_TASK GOAL:_ Begin with the line holding "Is shape D oriented", end with the line holding "Approximately how many", and repeat every line in between exactly, without pictures.

_EXTRACTED RECORDS:_
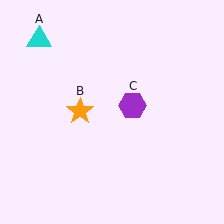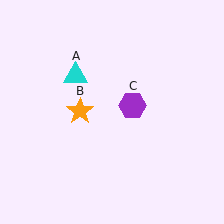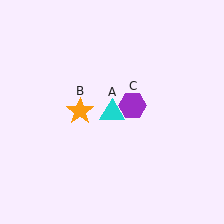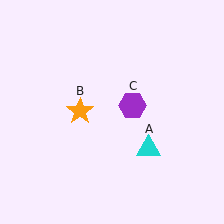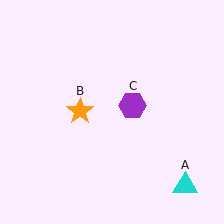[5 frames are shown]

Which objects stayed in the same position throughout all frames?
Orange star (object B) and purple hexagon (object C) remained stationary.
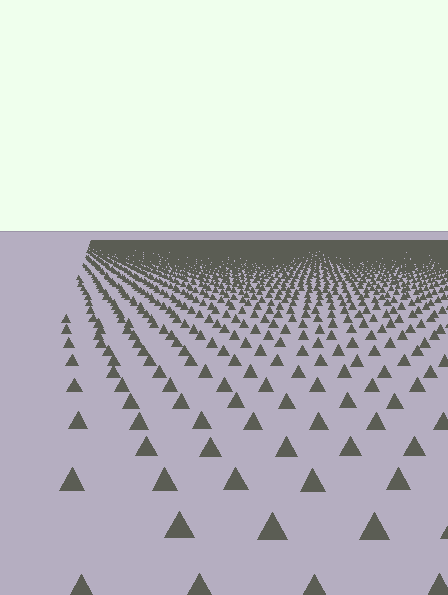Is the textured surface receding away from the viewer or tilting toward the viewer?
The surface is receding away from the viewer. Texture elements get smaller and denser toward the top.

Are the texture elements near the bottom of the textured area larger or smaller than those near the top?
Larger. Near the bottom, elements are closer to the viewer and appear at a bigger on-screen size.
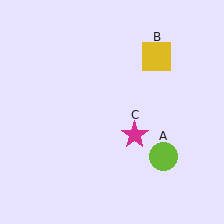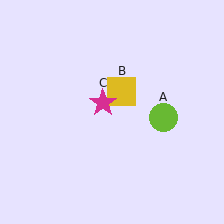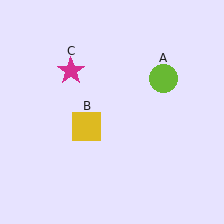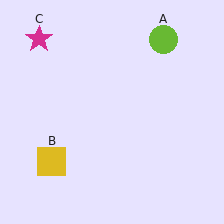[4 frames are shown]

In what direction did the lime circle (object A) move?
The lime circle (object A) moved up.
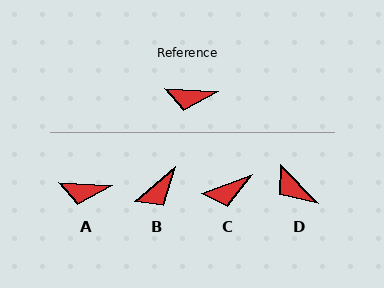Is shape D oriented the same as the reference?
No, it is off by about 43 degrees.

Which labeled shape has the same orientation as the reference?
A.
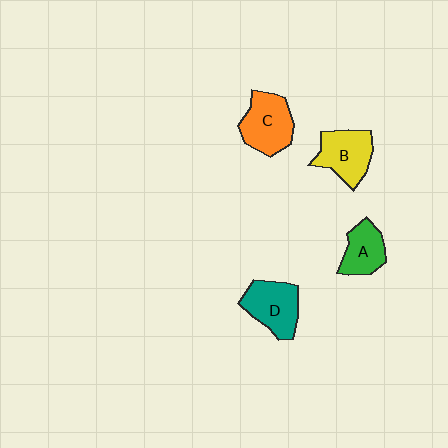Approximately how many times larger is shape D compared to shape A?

==

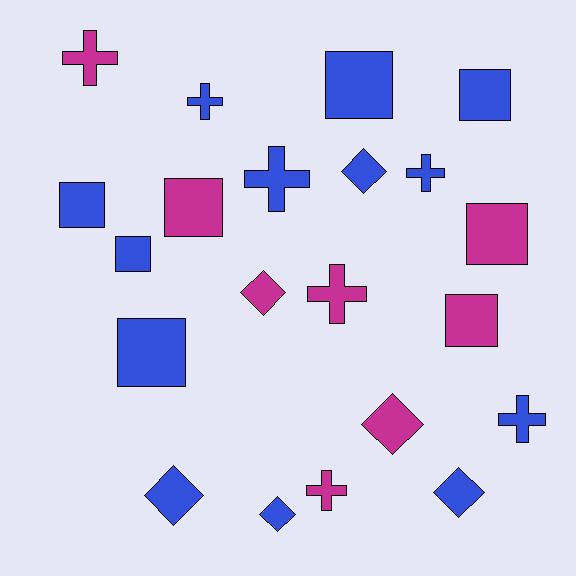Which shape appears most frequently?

_THE COMPLETED TASK:_
Is shape D oriented the same as the reference?
No, it is off by about 43 degrees.

Which labeled shape has the same orientation as the reference?
A.
Approximately how many times larger is shape D compared to shape A?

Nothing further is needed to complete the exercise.